--- Start of Dataset records ---
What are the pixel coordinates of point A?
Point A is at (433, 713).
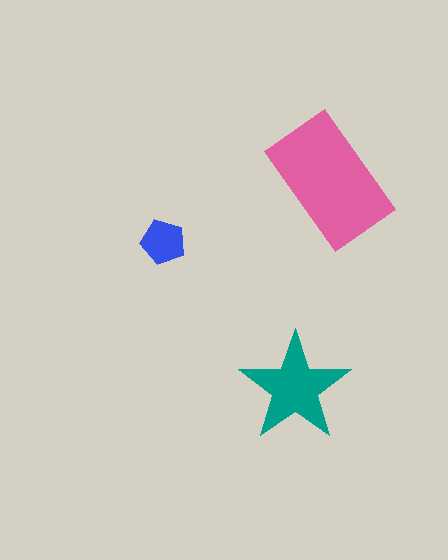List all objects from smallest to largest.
The blue pentagon, the teal star, the pink rectangle.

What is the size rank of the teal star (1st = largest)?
2nd.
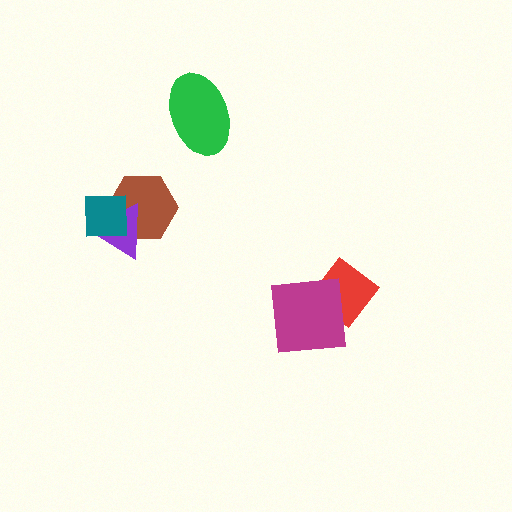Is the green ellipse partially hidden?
No, no other shape covers it.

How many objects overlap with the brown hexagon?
2 objects overlap with the brown hexagon.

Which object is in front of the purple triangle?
The teal square is in front of the purple triangle.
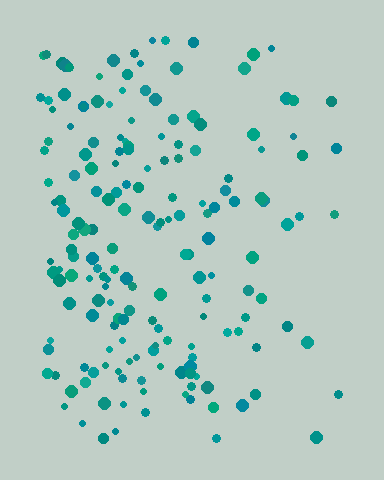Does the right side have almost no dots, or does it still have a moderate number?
Still a moderate number, just noticeably fewer than the left.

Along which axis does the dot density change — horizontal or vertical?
Horizontal.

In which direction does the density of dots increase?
From right to left, with the left side densest.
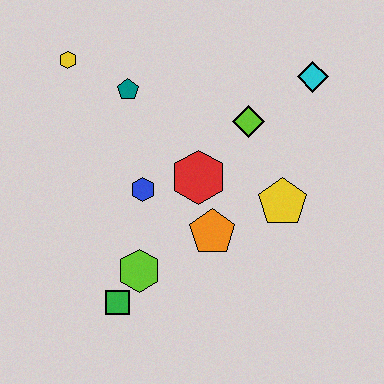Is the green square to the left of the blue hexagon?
Yes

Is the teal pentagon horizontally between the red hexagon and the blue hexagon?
No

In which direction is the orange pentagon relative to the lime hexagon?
The orange pentagon is to the right of the lime hexagon.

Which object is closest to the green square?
The lime hexagon is closest to the green square.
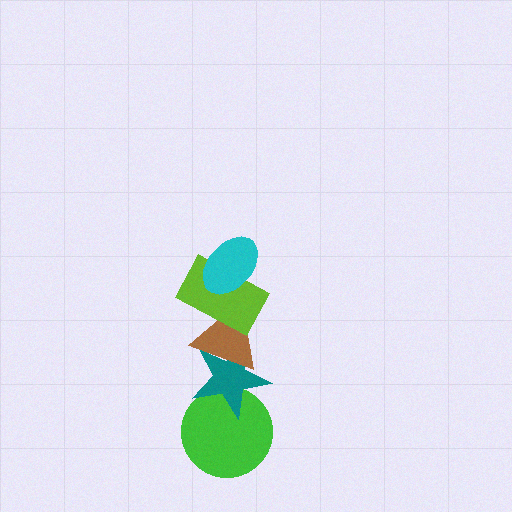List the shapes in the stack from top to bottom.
From top to bottom: the cyan ellipse, the lime rectangle, the brown triangle, the teal star, the green circle.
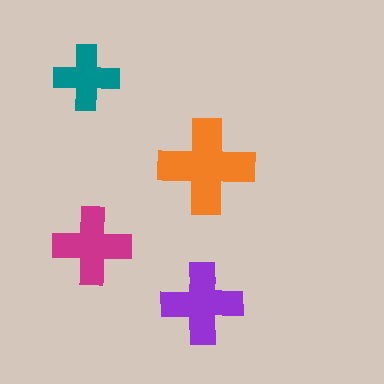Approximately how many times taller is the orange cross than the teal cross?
About 1.5 times taller.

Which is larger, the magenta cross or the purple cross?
The purple one.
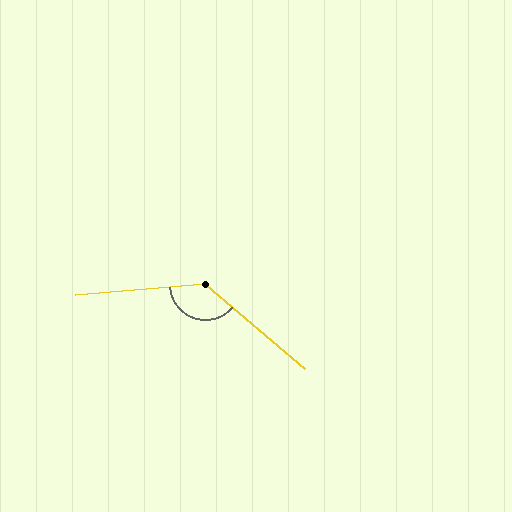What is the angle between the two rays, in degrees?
Approximately 135 degrees.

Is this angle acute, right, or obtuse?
It is obtuse.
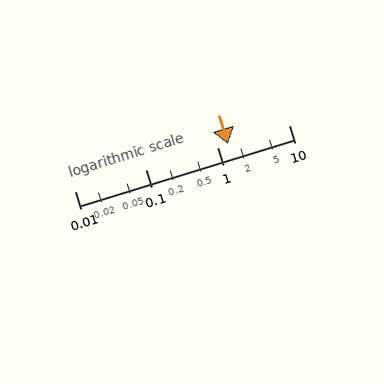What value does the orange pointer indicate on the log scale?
The pointer indicates approximately 1.4.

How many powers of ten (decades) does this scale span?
The scale spans 3 decades, from 0.01 to 10.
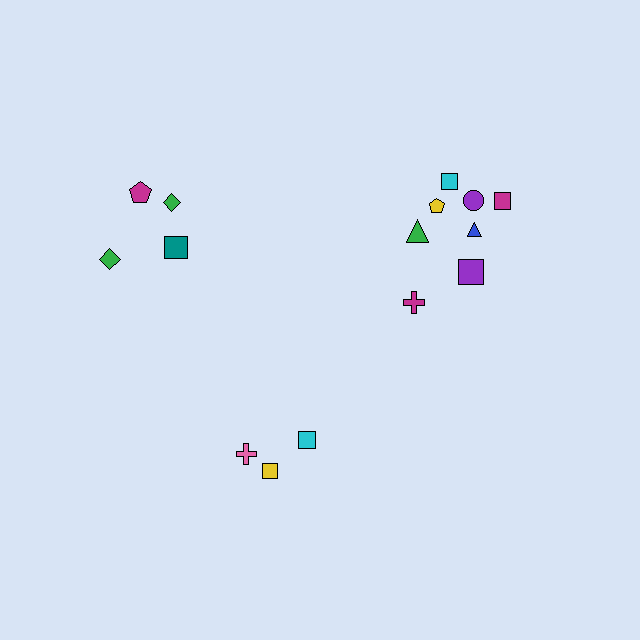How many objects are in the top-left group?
--- End of Dataset records ---
■ **Short problem**
Omit the pictures, then extract verbatim only those lines that fall between the line containing "What value does" and the final line of the records above, both included.

■ **The reply**
What value does the orange pointer indicate on the log scale?
The pointer indicates approximately 1.4.

How many powers of ten (decades) does this scale span?
The scale spans 3 decades, from 0.01 to 10.
How many objects are in the top-left group?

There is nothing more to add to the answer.